#### [Task brief]
Return all of the data exactly as written, without the pictures.
* * * * * * *
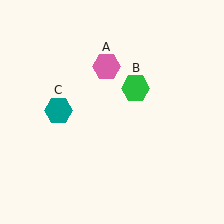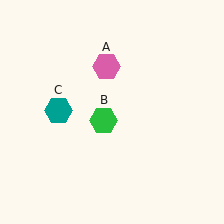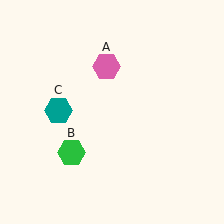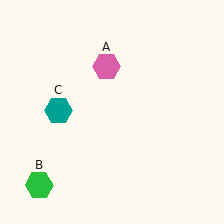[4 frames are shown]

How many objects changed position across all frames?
1 object changed position: green hexagon (object B).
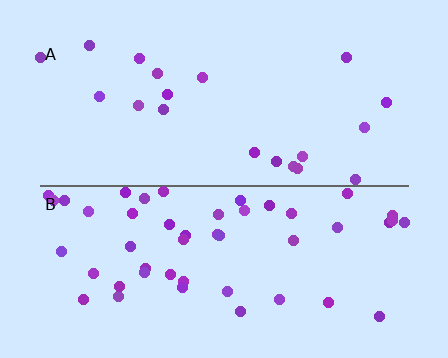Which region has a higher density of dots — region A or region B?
B (the bottom).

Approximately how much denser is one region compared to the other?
Approximately 2.5× — region B over region A.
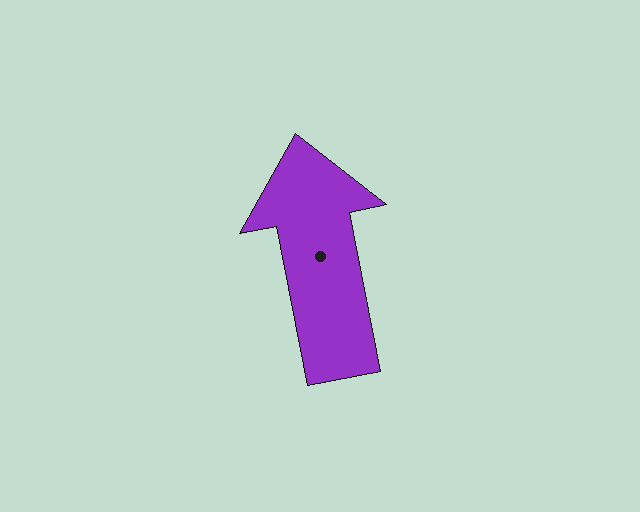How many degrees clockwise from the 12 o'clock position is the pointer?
Approximately 349 degrees.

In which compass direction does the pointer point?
North.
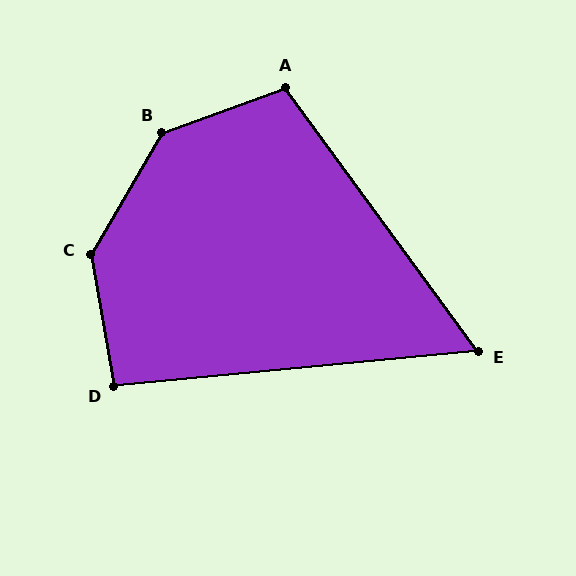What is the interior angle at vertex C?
Approximately 140 degrees (obtuse).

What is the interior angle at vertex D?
Approximately 94 degrees (obtuse, close to a right angle).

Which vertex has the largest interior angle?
B, at approximately 140 degrees.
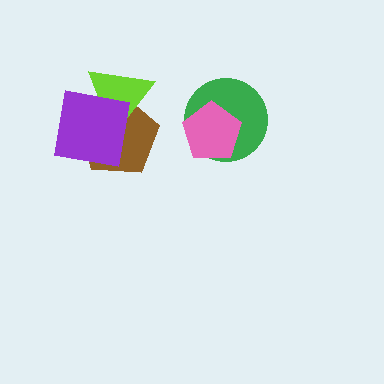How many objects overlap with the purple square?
2 objects overlap with the purple square.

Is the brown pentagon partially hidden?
Yes, it is partially covered by another shape.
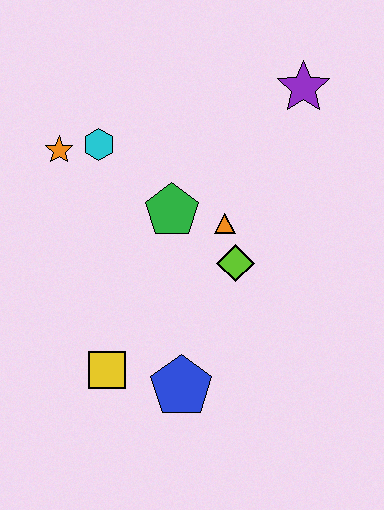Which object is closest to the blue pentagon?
The yellow square is closest to the blue pentagon.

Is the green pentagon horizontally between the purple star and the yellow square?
Yes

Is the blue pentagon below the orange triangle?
Yes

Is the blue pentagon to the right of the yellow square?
Yes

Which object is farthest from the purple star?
The yellow square is farthest from the purple star.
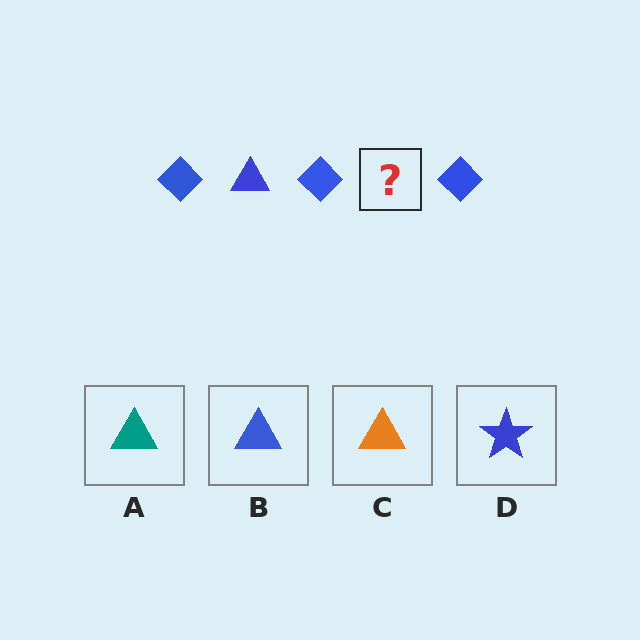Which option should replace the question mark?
Option B.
* * * * * * *
#### [Solution for this problem]
[4 frames are shown]

How many objects changed position across all frames?
1 object changed position: green hexagon (object B).
Which region has a higher density of dots — region A or region B?
B (the bottom).

Approximately how much denser is one region compared to the other?
Approximately 2.5× — region B over region A.
How many degrees clockwise from the 12 o'clock position is the pointer?
Approximately 349 degrees.

In which compass direction does the pointer point?
North.
What is the interior angle at vertex C?
Approximately 140 degrees (obtuse).

What is the interior angle at vertex D?
Approximately 94 degrees (obtuse, close to a right angle).

Which vertex has the largest interior angle?
B, at approximately 140 degrees.
How many objects overlap with the purple square?
2 objects overlap with the purple square.

Is the brown pentagon partially hidden?
Yes, it is partially covered by another shape.
Which object is closest to the blue pentagon?
The yellow square is closest to the blue pentagon.

Is the green pentagon horizontally between the purple star and the yellow square?
Yes

Is the blue pentagon below the orange triangle?
Yes

Is the blue pentagon to the right of the yellow square?
Yes

Which object is farthest from the purple star?
The yellow square is farthest from the purple star.
Which option should replace the question mark?
Option B.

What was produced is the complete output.